§ Input material:

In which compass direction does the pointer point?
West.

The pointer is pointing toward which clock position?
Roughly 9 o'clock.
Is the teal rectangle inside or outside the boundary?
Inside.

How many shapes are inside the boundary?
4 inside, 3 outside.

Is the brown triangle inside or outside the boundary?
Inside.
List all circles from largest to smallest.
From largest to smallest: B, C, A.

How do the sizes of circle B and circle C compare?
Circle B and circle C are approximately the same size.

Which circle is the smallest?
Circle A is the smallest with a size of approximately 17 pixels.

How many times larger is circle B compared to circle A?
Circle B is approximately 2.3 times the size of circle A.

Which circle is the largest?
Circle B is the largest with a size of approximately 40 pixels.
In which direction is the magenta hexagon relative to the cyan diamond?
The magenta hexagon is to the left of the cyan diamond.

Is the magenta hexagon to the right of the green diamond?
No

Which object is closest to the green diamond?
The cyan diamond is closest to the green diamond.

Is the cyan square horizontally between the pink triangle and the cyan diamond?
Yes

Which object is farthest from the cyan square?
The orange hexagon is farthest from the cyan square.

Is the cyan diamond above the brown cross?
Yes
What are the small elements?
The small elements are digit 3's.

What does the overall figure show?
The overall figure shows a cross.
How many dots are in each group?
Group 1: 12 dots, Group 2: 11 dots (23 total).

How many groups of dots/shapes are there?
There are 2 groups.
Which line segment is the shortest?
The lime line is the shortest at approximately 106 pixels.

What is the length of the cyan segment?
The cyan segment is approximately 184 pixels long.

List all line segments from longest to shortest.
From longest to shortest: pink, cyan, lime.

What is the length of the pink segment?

---

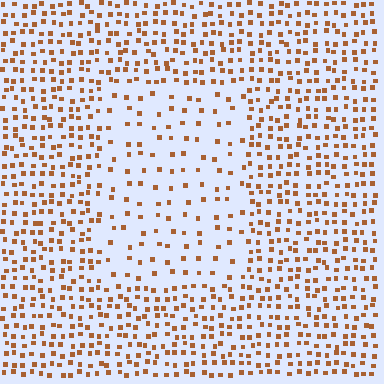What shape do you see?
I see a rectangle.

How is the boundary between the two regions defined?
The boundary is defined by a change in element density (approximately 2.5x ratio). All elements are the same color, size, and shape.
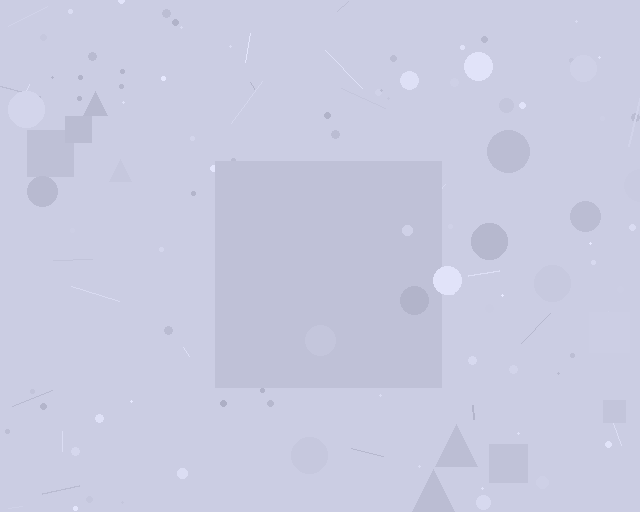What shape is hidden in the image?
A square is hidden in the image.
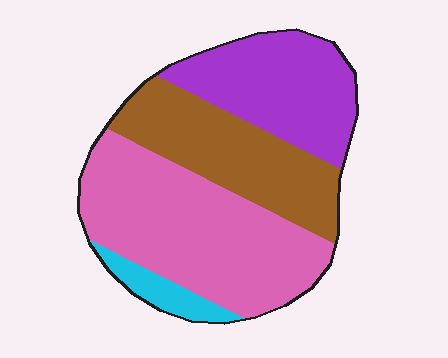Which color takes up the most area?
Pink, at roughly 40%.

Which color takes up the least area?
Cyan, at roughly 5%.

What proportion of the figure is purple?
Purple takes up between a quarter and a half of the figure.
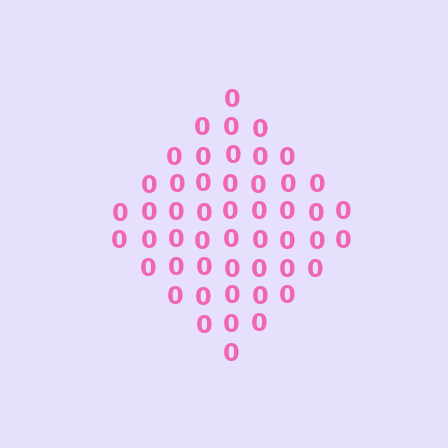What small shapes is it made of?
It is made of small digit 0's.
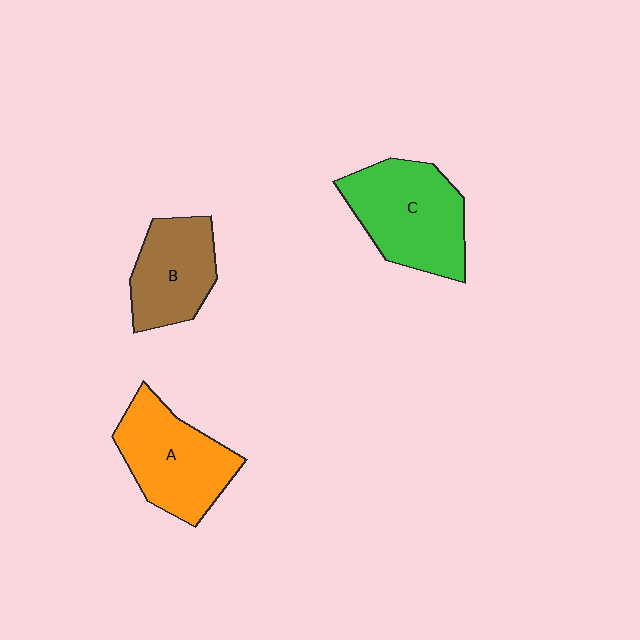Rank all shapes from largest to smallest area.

--

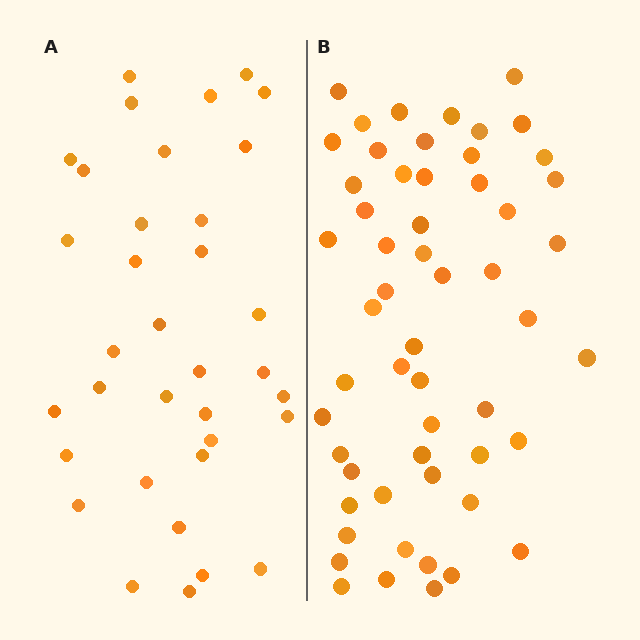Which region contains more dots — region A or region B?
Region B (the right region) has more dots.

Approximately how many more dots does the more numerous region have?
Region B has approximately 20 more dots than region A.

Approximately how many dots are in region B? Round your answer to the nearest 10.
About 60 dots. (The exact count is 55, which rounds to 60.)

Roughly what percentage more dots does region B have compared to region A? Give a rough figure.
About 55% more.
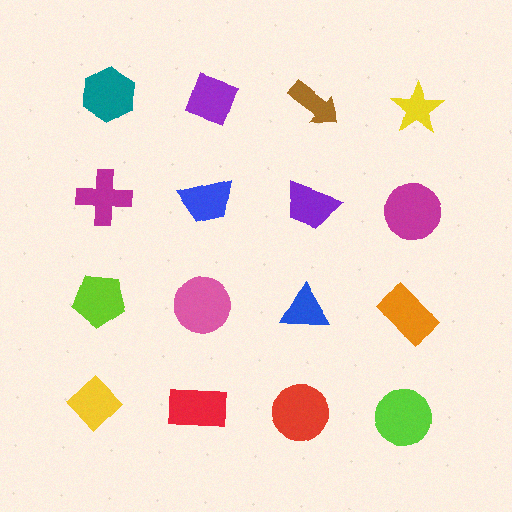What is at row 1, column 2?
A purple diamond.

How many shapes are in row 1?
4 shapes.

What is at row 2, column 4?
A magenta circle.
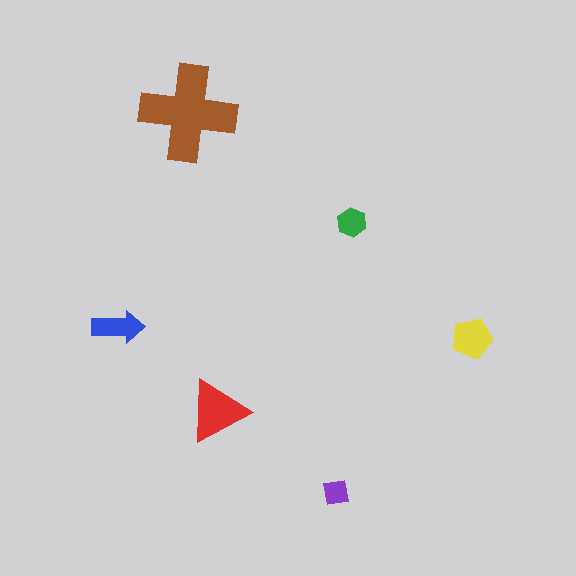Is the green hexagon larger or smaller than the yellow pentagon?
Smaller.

§ Objective: Above are the records; copy exactly the lines from the one with "What shape do you see?" through the one with "Rank all shapes", including both, and nothing more. Leave out pictures.

§ Output for this task:
What shape do you see?
I see a rectangle.

How is the boundary between the two regions defined?
The boundary is defined by a change in element density (approximately 2.5x ratio). All elements are the same color, size, and shape.
What shape is hidden in the image?
A square is hidden in the image.
Which color takes up the most area?
Pink, at roughly 40%.

Which color takes up the least area?
Cyan, at roughly 5%.

What proportion of the figure is purple?
Purple takes up between a quarter and a half of the figure.
What small shapes is it made of?
It is made of small digit 0's.
Rank all shapes from largest to smallest area.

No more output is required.